SHORT PROBLEM:
Retype exactly the line holding "Is the brown pentagon to" and each line that follows, down to the last one. Exclude pictures.

· · · ·

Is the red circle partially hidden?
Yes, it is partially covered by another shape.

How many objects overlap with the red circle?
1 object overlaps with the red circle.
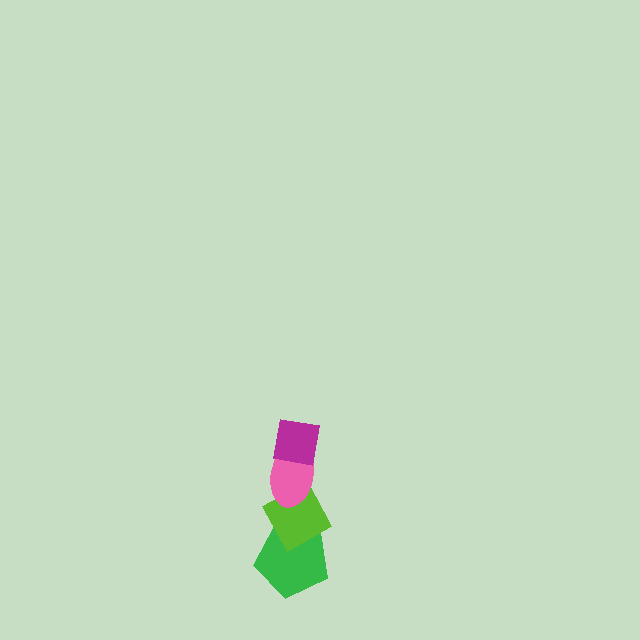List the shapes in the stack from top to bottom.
From top to bottom: the magenta square, the pink ellipse, the lime diamond, the green pentagon.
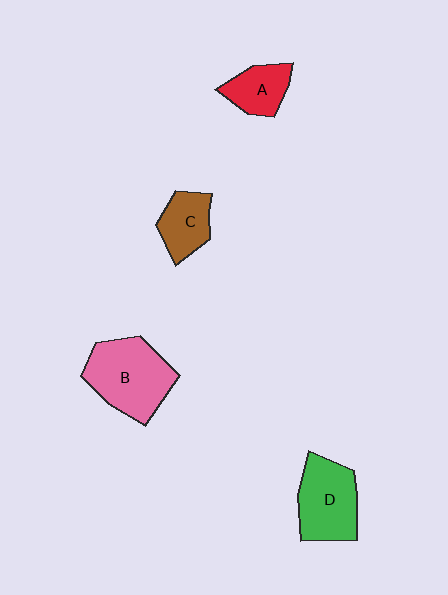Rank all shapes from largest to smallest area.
From largest to smallest: B (pink), D (green), C (brown), A (red).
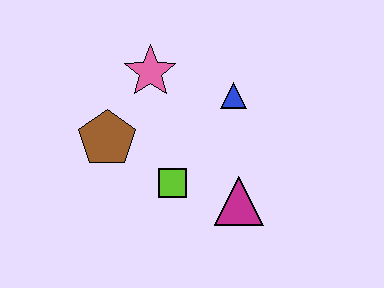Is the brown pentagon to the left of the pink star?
Yes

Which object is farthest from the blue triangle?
The brown pentagon is farthest from the blue triangle.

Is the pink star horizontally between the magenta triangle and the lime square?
No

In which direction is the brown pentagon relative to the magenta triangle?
The brown pentagon is to the left of the magenta triangle.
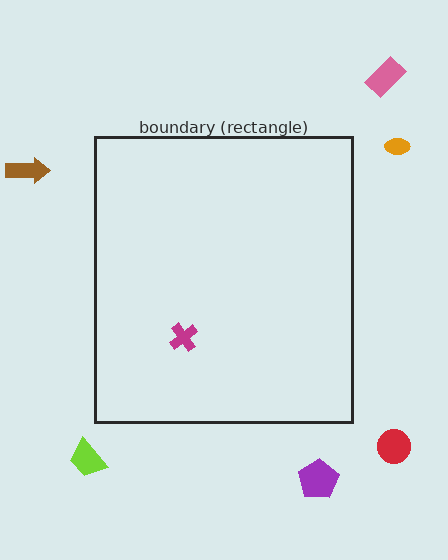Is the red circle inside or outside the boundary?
Outside.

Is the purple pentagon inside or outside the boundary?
Outside.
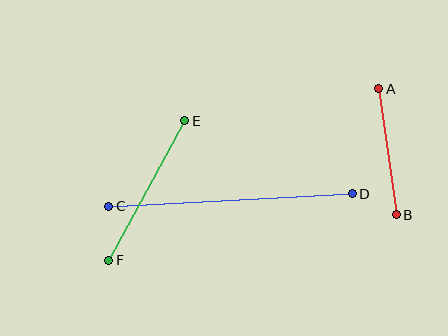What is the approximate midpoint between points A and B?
The midpoint is at approximately (387, 152) pixels.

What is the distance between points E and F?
The distance is approximately 159 pixels.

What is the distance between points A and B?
The distance is approximately 127 pixels.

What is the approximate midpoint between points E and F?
The midpoint is at approximately (147, 191) pixels.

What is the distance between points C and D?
The distance is approximately 244 pixels.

· · · ·

EXPECTED ANSWER:
Is the brown pentagon to the left of the pink star?
Yes

Which object is farthest from the blue triangle?
The brown pentagon is farthest from the blue triangle.

Is the pink star horizontally between the magenta triangle and the lime square?
No

In which direction is the brown pentagon relative to the magenta triangle?
The brown pentagon is to the left of the magenta triangle.
Is the red circle inside or outside the boundary?
Outside.

Is the purple pentagon inside or outside the boundary?
Outside.
What is the approximate midpoint between points A and B?
The midpoint is at approximately (387, 152) pixels.

What is the distance between points E and F?
The distance is approximately 159 pixels.

What is the distance between points A and B?
The distance is approximately 127 pixels.

What is the approximate midpoint between points E and F?
The midpoint is at approximately (147, 191) pixels.

What is the distance between points C and D?
The distance is approximately 244 pixels.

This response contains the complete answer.